**Exercise description**
Write out the full listing exactly as given, minus the images.

**Records for the exercise**

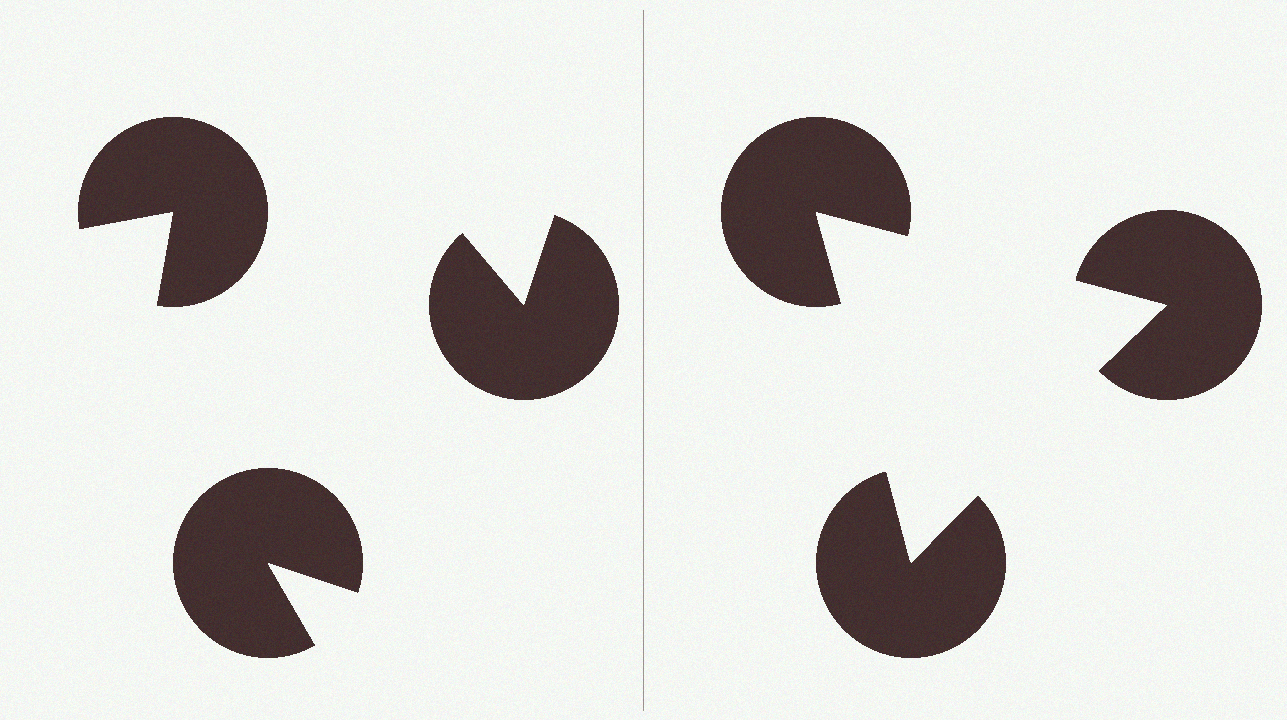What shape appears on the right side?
An illusory triangle.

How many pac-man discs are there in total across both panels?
6 — 3 on each side.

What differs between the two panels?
The pac-man discs are positioned identically on both sides; only the wedge orientations differ. On the right they align to a triangle; on the left they are misaligned.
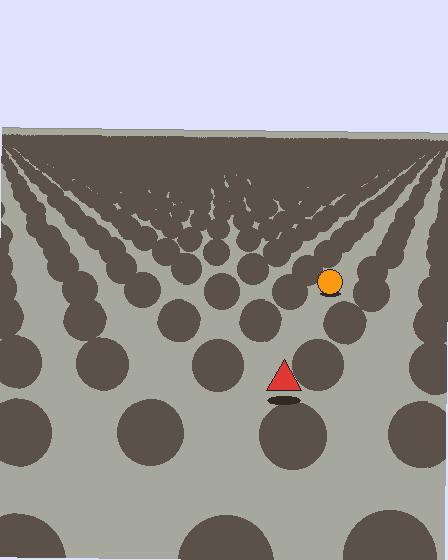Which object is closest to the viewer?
The red triangle is closest. The texture marks near it are larger and more spread out.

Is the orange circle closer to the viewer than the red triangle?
No. The red triangle is closer — you can tell from the texture gradient: the ground texture is coarser near it.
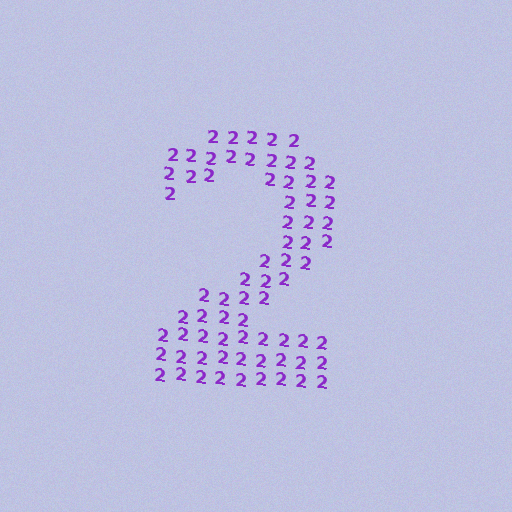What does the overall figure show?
The overall figure shows the digit 2.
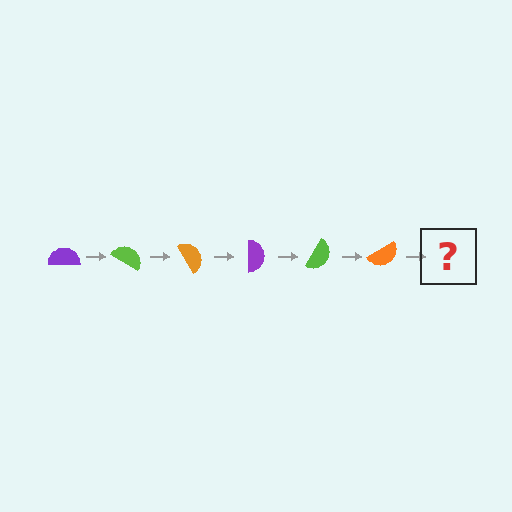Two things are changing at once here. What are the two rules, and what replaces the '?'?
The two rules are that it rotates 30 degrees clockwise each step and the color cycles through purple, lime, and orange. The '?' should be a purple semicircle, rotated 180 degrees clockwise from the start.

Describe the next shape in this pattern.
It should be a purple semicircle, rotated 180 degrees clockwise from the start.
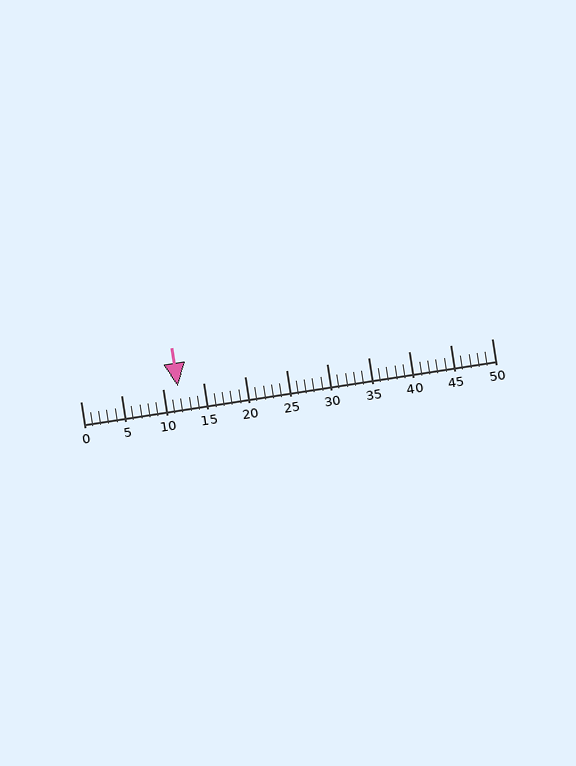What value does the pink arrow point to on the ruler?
The pink arrow points to approximately 12.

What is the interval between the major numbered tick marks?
The major tick marks are spaced 5 units apart.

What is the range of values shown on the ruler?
The ruler shows values from 0 to 50.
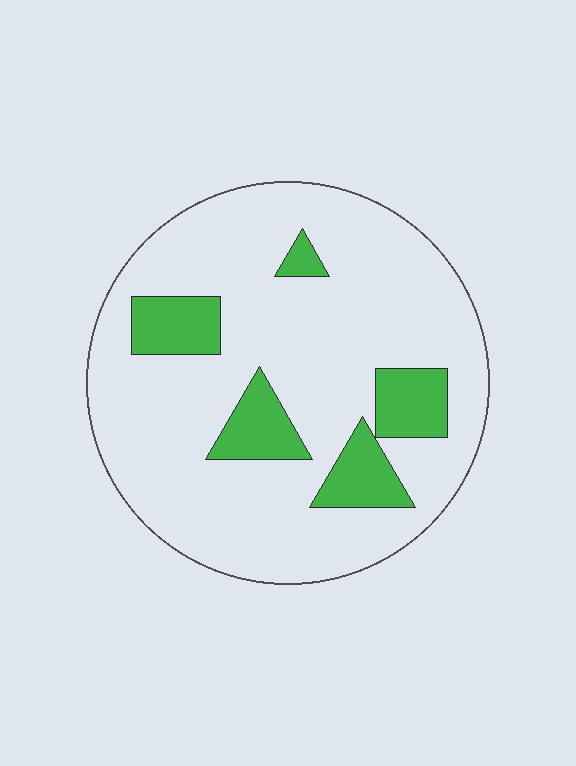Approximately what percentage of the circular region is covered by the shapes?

**Written reply**
What shape appears on the right side?
An illusory triangle.

How many pac-man discs are there in total across both panels?
6 — 3 on each side.

What differs between the two panels?
The pac-man discs are positioned identically on both sides; only the wedge orientations differ. On the right they align to a triangle; on the left they are misaligned.
Which object is closest to the viewer?
The red triangle is closest. The texture marks near it are larger and more spread out.

Is the orange circle closer to the viewer than the red triangle?
No. The red triangle is closer — you can tell from the texture gradient: the ground texture is coarser near it.
What does the overall figure show?
The overall figure shows the digit 2.
Two things are changing at once here. What are the two rules, and what replaces the '?'?
The two rules are that it rotates 30 degrees clockwise each step and the color cycles through purple, lime, and orange. The '?' should be a purple semicircle, rotated 180 degrees clockwise from the start.

Describe the next shape in this pattern.
It should be a purple semicircle, rotated 180 degrees clockwise from the start.
What value does the pink arrow point to on the ruler?
The pink arrow points to approximately 12.

What is the interval between the major numbered tick marks?
The major tick marks are spaced 5 units apart.

What is the range of values shown on the ruler?
The ruler shows values from 0 to 50.
Approximately what percentage of the circular region is covered by the shapes?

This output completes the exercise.